-- Geometry question dataset rows --
((

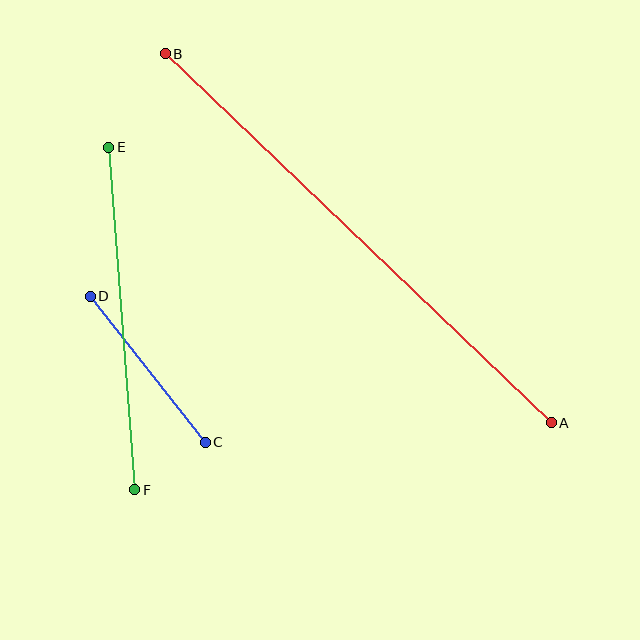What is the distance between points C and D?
The distance is approximately 186 pixels.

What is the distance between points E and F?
The distance is approximately 344 pixels.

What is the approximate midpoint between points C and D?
The midpoint is at approximately (148, 369) pixels.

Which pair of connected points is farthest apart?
Points A and B are farthest apart.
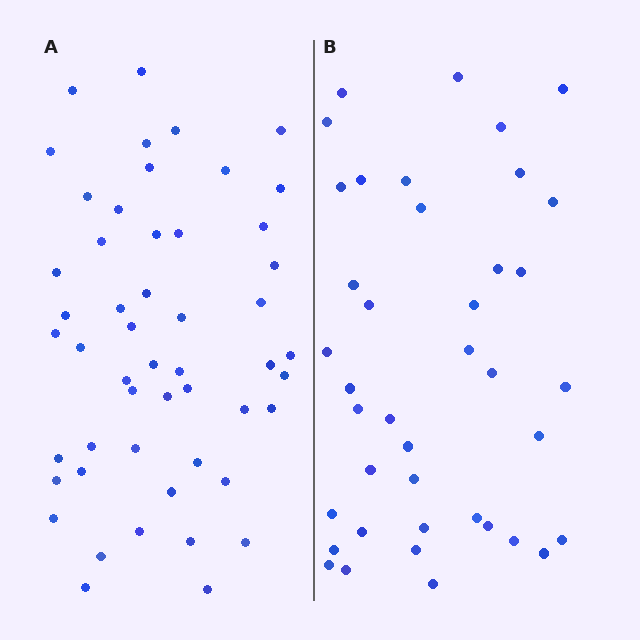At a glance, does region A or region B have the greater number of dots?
Region A (the left region) has more dots.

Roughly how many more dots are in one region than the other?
Region A has roughly 12 or so more dots than region B.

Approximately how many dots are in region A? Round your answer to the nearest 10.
About 50 dots. (The exact count is 51, which rounds to 50.)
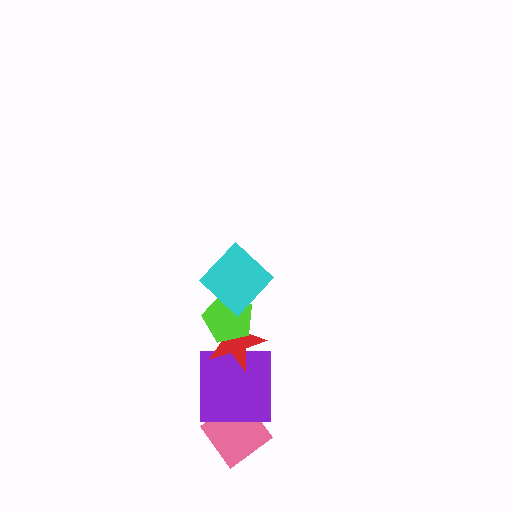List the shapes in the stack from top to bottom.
From top to bottom: the cyan diamond, the lime pentagon, the red star, the purple square, the pink diamond.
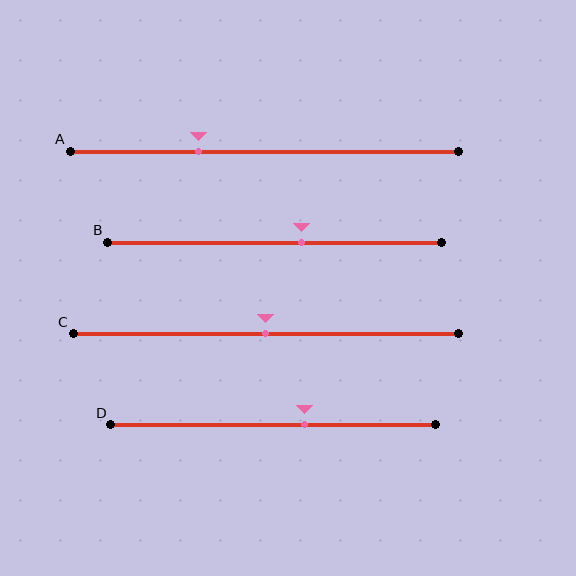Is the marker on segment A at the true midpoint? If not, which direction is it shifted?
No, the marker on segment A is shifted to the left by about 17% of the segment length.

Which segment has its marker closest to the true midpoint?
Segment C has its marker closest to the true midpoint.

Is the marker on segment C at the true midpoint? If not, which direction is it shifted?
Yes, the marker on segment C is at the true midpoint.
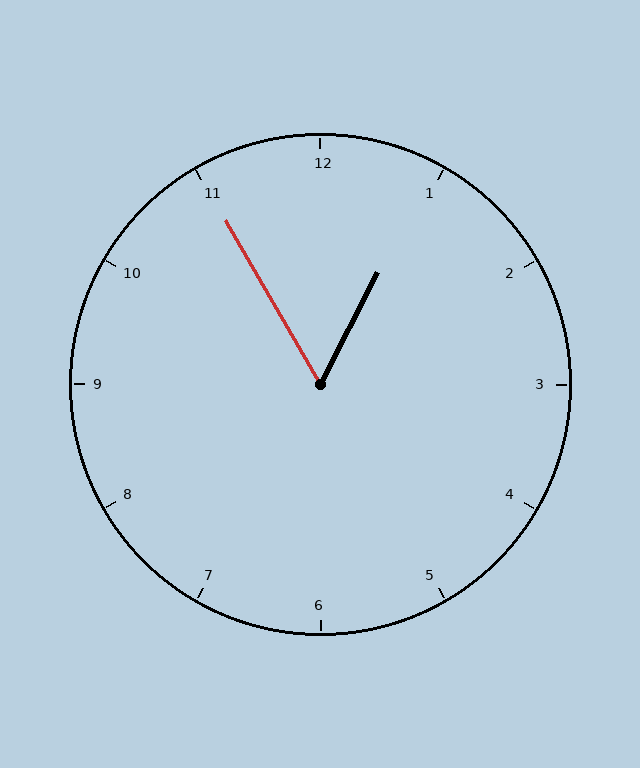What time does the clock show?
12:55.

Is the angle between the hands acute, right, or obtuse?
It is acute.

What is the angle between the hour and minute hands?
Approximately 58 degrees.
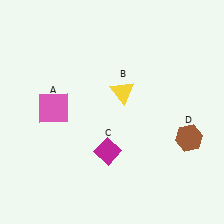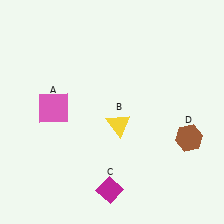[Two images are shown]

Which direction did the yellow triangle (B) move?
The yellow triangle (B) moved down.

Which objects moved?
The objects that moved are: the yellow triangle (B), the magenta diamond (C).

))

-- PROBLEM STATEMENT --
In the records above, find the line containing "Is the angle between the hands", then please restate it and each line after it word for word, pictures excluded.

-- TASK RESULT --
Is the angle between the hands acute, right, or obtuse?
It is acute.

What is the angle between the hour and minute hands?
Approximately 58 degrees.
[Two images are shown]

Which direction did the yellow triangle (B) move?
The yellow triangle (B) moved down.

Which objects moved?
The objects that moved are: the yellow triangle (B), the magenta diamond (C).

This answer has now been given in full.